WRITTEN INSTRUCTION ▸ Omit the images, then print each record below exactly as it reads.

Begin

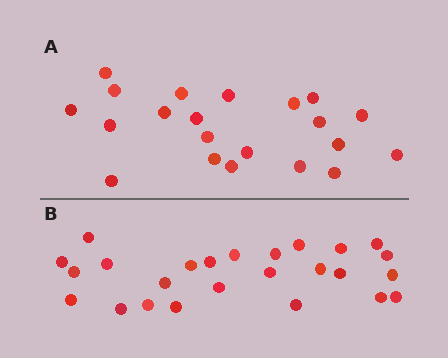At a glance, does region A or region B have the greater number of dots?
Region B (the bottom region) has more dots.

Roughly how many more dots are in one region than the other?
Region B has about 4 more dots than region A.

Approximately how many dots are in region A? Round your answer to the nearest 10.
About 20 dots. (The exact count is 21, which rounds to 20.)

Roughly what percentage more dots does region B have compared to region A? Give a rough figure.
About 20% more.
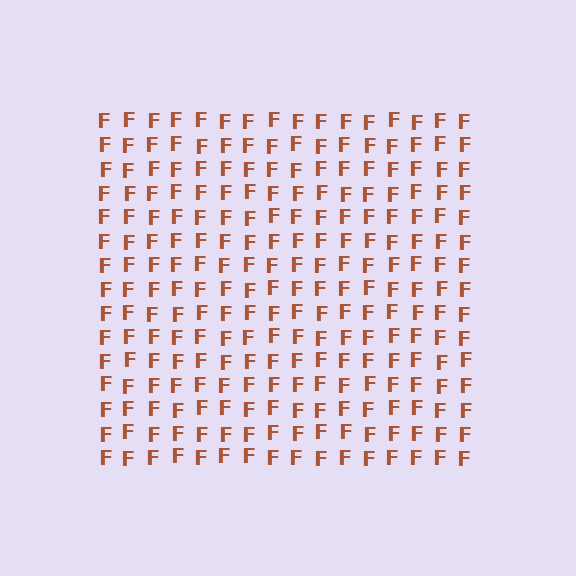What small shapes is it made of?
It is made of small letter F's.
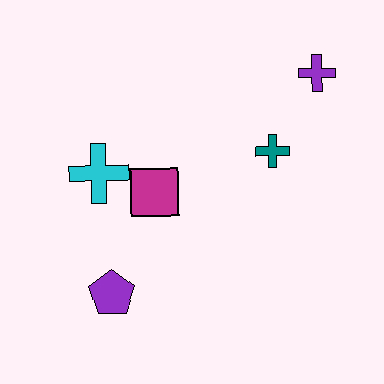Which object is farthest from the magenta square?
The purple cross is farthest from the magenta square.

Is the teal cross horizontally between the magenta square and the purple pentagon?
No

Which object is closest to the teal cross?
The purple cross is closest to the teal cross.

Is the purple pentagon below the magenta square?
Yes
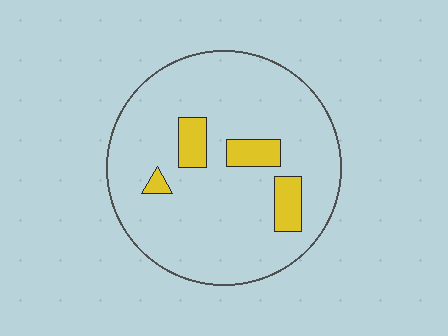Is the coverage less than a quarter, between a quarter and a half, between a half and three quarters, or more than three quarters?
Less than a quarter.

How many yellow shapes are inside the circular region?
4.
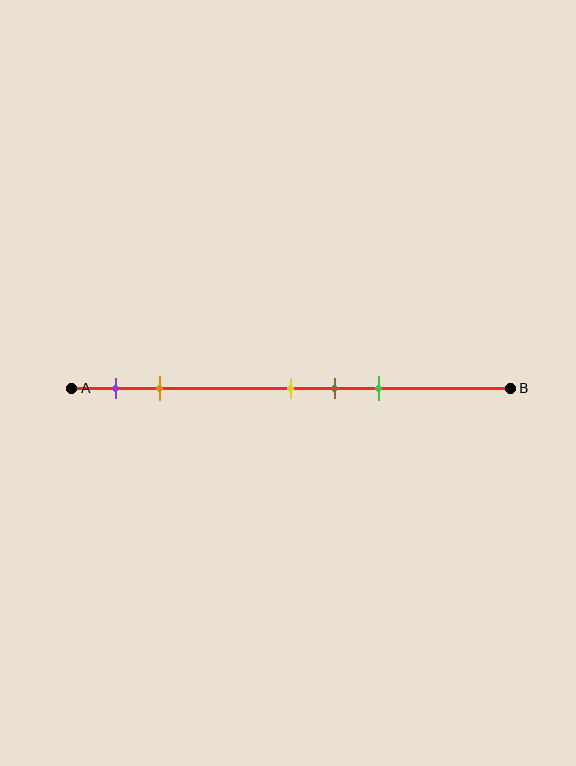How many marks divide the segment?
There are 5 marks dividing the segment.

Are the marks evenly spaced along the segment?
No, the marks are not evenly spaced.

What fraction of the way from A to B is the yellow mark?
The yellow mark is approximately 50% (0.5) of the way from A to B.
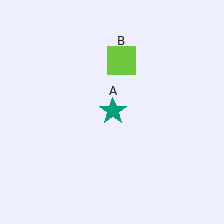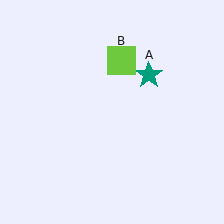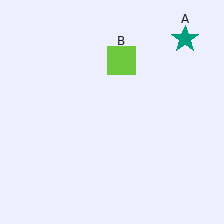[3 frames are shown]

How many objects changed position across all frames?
1 object changed position: teal star (object A).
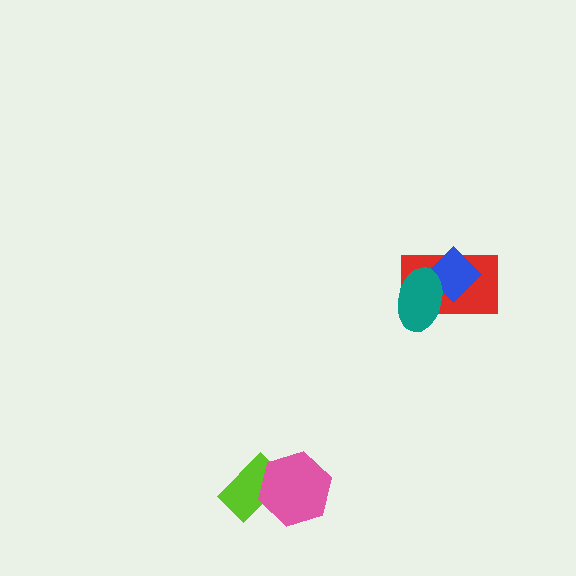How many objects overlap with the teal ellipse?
2 objects overlap with the teal ellipse.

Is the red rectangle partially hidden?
Yes, it is partially covered by another shape.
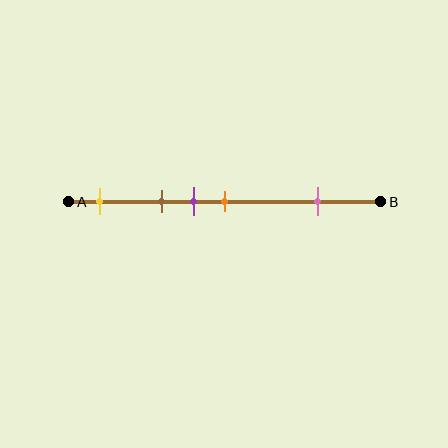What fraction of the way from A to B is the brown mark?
The brown mark is approximately 30% (0.3) of the way from A to B.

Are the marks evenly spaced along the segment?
No, the marks are not evenly spaced.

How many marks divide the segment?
There are 5 marks dividing the segment.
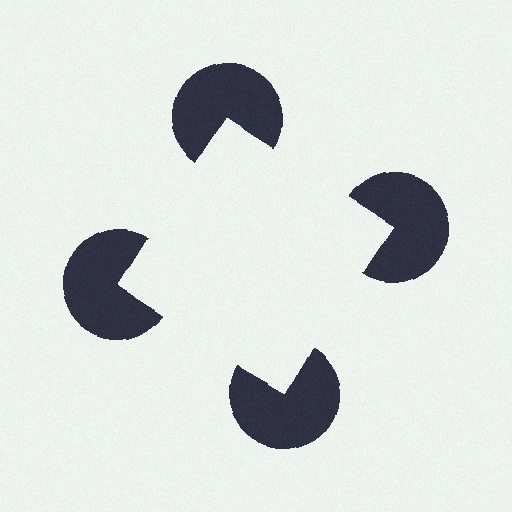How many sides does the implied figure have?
4 sides.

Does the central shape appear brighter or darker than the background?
It typically appears slightly brighter than the background, even though no actual brightness change is drawn.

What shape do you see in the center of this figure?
An illusory square — its edges are inferred from the aligned wedge cuts in the pac-man discs, not physically drawn.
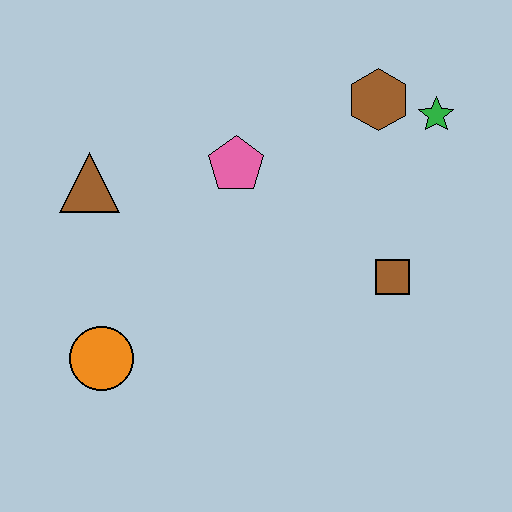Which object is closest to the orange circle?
The brown triangle is closest to the orange circle.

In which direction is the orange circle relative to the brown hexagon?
The orange circle is to the left of the brown hexagon.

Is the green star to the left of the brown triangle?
No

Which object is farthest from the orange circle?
The green star is farthest from the orange circle.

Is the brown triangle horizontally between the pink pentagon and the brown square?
No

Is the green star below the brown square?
No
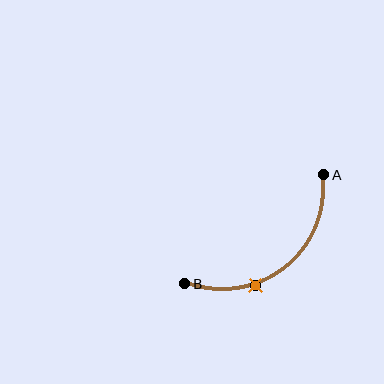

End

CORRECT RESULT ▸
At a glance, does region A or region B have the greater number of dots?
Region B (the bottom region) has more dots.

Roughly how many more dots are in one region than the other?
Region B has about 4 more dots than region A.

Approximately how many dots are in region A? Round your answer to the nearest 10.
About 20 dots. (The exact count is 21, which rounds to 20.)

Roughly what percentage more dots does region B have compared to region A? Give a rough figure.
About 20% more.
What small shapes is it made of?
It is made of small letter F's.
Which object is farthest from the magenta square?
The purple cross is farthest from the magenta square.

Is the teal cross horizontally between the magenta square and the purple pentagon?
No

Which object is closest to the teal cross?
The purple cross is closest to the teal cross.

Is the purple pentagon below the magenta square?
Yes
Is the coverage less than a quarter, between a quarter and a half, between a half and three quarters, or more than three quarters?
Less than a quarter.

How many yellow shapes are inside the circular region?
4.
How many marks divide the segment?
There are 5 marks dividing the segment.

Are the marks evenly spaced along the segment?
No, the marks are not evenly spaced.

What fraction of the way from A to B is the yellow mark?
The yellow mark is approximately 50% (0.5) of the way from A to B.
[3 frames are shown]

How many objects changed position across all frames?
1 object changed position: teal star (object A).
How many objects overlap with the teal ellipse?
2 objects overlap with the teal ellipse.

Is the red rectangle partially hidden?
Yes, it is partially covered by another shape.
What fraction of the way from A to B is the brown mark?
The brown mark is approximately 30% (0.3) of the way from A to B.

Are the marks evenly spaced along the segment?
No, the marks are not evenly spaced.

How many marks divide the segment?
There are 5 marks dividing the segment.
How many sides does the implied figure have?
4 sides.

Does the central shape appear brighter or darker than the background?
It typically appears slightly brighter than the background, even though no actual brightness change is drawn.

What shape do you see in the center of this figure?
An illusory square — its edges are inferred from the aligned wedge cuts in the pac-man discs, not physically drawn.
Which object is closest to the orange circle?
The brown triangle is closest to the orange circle.

In which direction is the orange circle relative to the brown hexagon?
The orange circle is to the left of the brown hexagon.

Is the green star to the left of the brown triangle?
No

Which object is farthest from the orange circle?
The green star is farthest from the orange circle.

Is the brown triangle horizontally between the pink pentagon and the brown square?
No

Is the green star below the brown square?
No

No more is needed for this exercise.